> Listed entries
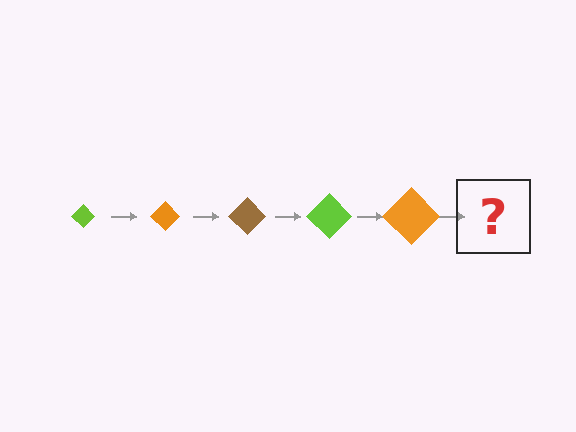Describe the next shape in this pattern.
It should be a brown diamond, larger than the previous one.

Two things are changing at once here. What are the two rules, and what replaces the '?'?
The two rules are that the diamond grows larger each step and the color cycles through lime, orange, and brown. The '?' should be a brown diamond, larger than the previous one.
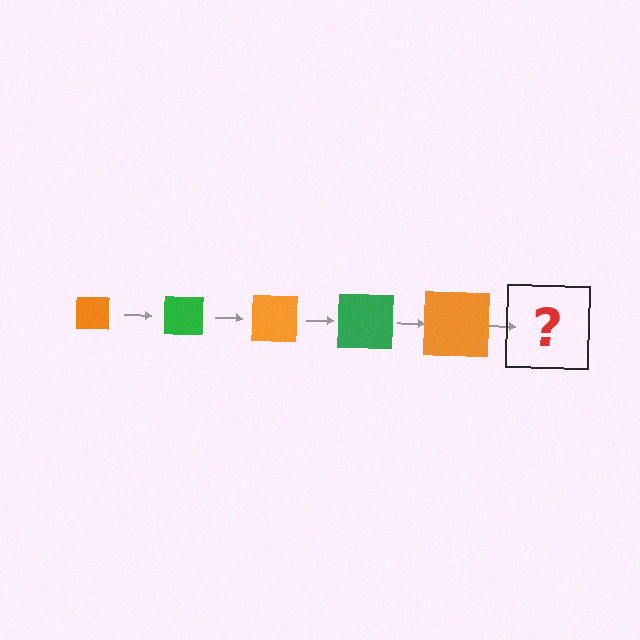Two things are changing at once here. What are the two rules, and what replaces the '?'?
The two rules are that the square grows larger each step and the color cycles through orange and green. The '?' should be a green square, larger than the previous one.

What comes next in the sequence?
The next element should be a green square, larger than the previous one.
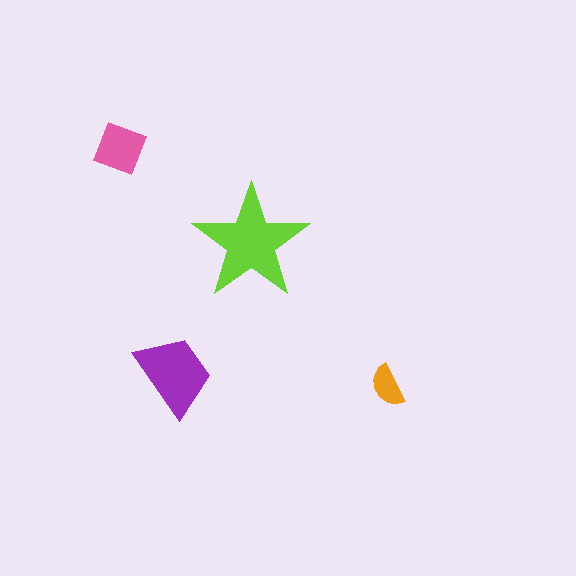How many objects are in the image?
There are 4 objects in the image.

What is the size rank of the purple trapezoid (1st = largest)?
2nd.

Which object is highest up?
The pink diamond is topmost.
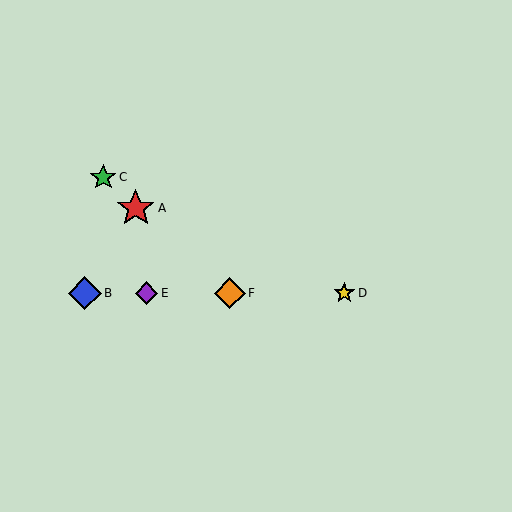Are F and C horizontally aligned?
No, F is at y≈293 and C is at y≈177.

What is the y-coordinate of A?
Object A is at y≈208.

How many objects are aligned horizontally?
4 objects (B, D, E, F) are aligned horizontally.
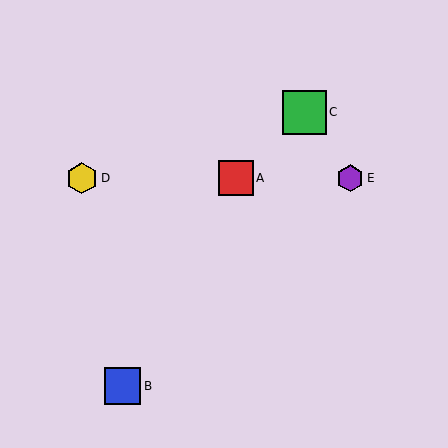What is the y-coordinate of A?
Object A is at y≈178.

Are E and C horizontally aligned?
No, E is at y≈178 and C is at y≈112.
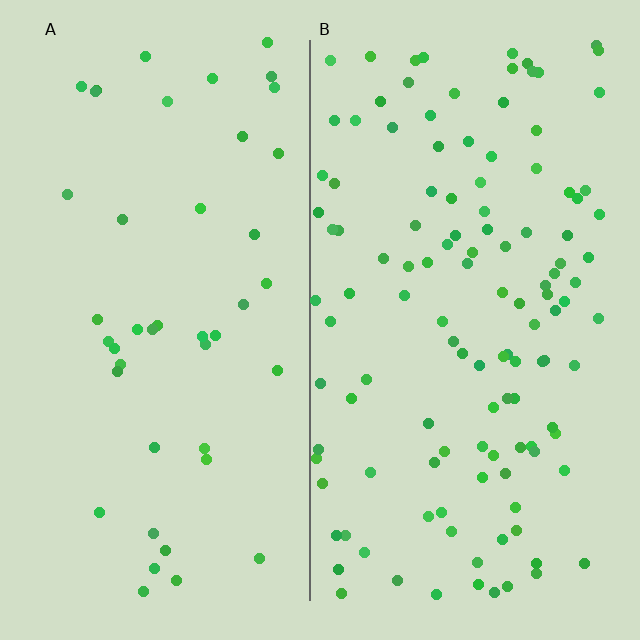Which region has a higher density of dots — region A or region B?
B (the right).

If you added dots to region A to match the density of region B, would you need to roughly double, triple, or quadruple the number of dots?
Approximately triple.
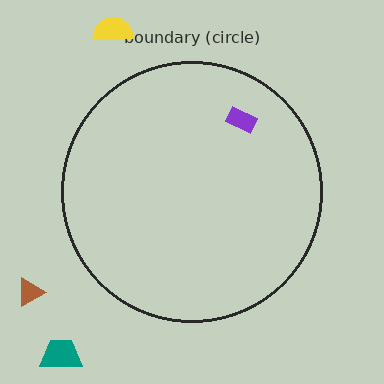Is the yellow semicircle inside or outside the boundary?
Outside.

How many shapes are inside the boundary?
1 inside, 3 outside.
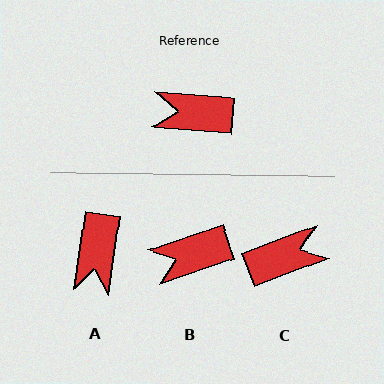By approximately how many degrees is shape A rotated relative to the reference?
Approximately 87 degrees counter-clockwise.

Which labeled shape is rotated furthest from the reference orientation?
C, about 154 degrees away.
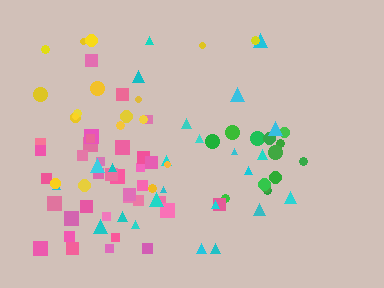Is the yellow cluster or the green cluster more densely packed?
Green.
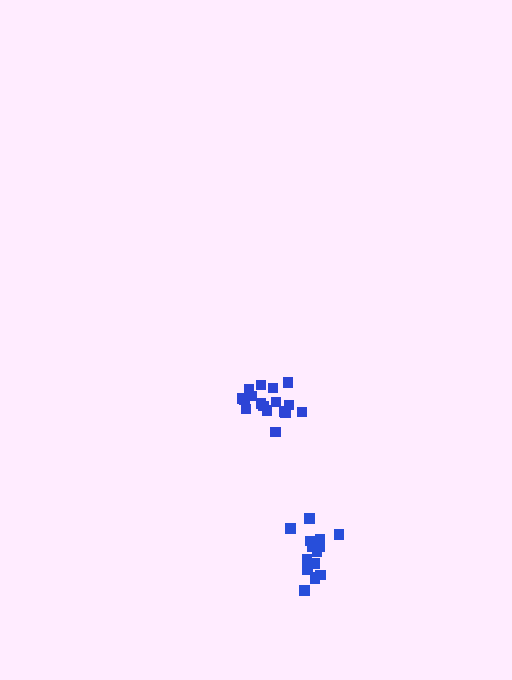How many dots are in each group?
Group 1: 15 dots, Group 2: 17 dots (32 total).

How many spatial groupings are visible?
There are 2 spatial groupings.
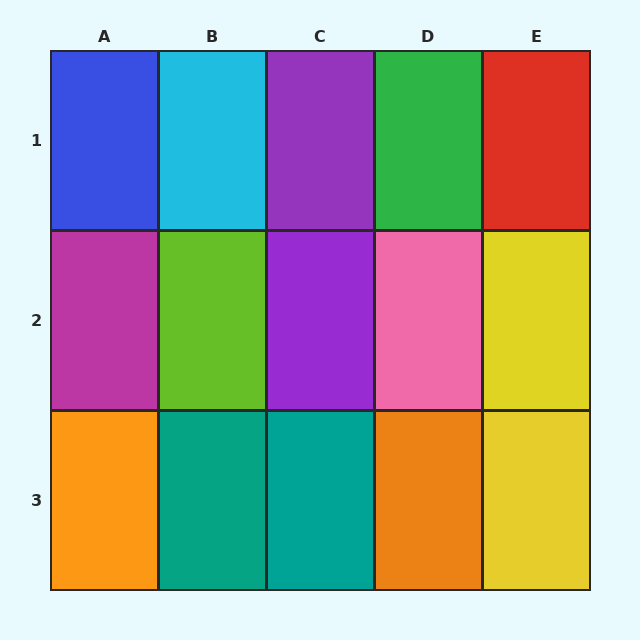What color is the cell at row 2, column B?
Lime.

> What you should do
Make an exact copy of the listing above. Do not include the pictures.

> Complete answer
Describe the next shape in this pattern.
It should be a brown diamond, larger than the previous one.

Two things are changing at once here. What are the two rules, and what replaces the '?'?
The two rules are that the diamond grows larger each step and the color cycles through lime, orange, and brown. The '?' should be a brown diamond, larger than the previous one.
Two things are changing at once here. What are the two rules, and what replaces the '?'?
The two rules are that the square grows larger each step and the color cycles through orange and green. The '?' should be a green square, larger than the previous one.

What comes next in the sequence?
The next element should be a green square, larger than the previous one.
How many objects are in the image?
There are 4 objects in the image.

What is the size rank of the purple trapezoid (1st = largest)?
2nd.

Which object is highest up?
The pink diamond is topmost.
Are F and C horizontally aligned?
No, F is at y≈293 and C is at y≈177.

What is the y-coordinate of A?
Object A is at y≈208.

How many objects are aligned horizontally?
4 objects (B, D, E, F) are aligned horizontally.
What is the y-coordinate of A?
Object A is at y≈178.

Are E and C horizontally aligned?
No, E is at y≈178 and C is at y≈112.
Which region has a higher density of dots — region A or region B?
B (the right).

If you added dots to region A to match the density of region B, would you need to roughly double, triple, or quadruple the number of dots?
Approximately triple.
Is the yellow semicircle inside or outside the boundary?
Outside.

How many shapes are inside the boundary?
1 inside, 3 outside.
By approximately how many degrees is shape A rotated relative to the reference?
Approximately 87 degrees counter-clockwise.

Which labeled shape is rotated furthest from the reference orientation?
C, about 154 degrees away.
Is the yellow cluster or the green cluster more densely packed?
Green.
How many dots are in each group?
Group 1: 15 dots, Group 2: 17 dots (32 total).

How many spatial groupings are visible?
There are 2 spatial groupings.
What color is the cell at row 2, column B?
Lime.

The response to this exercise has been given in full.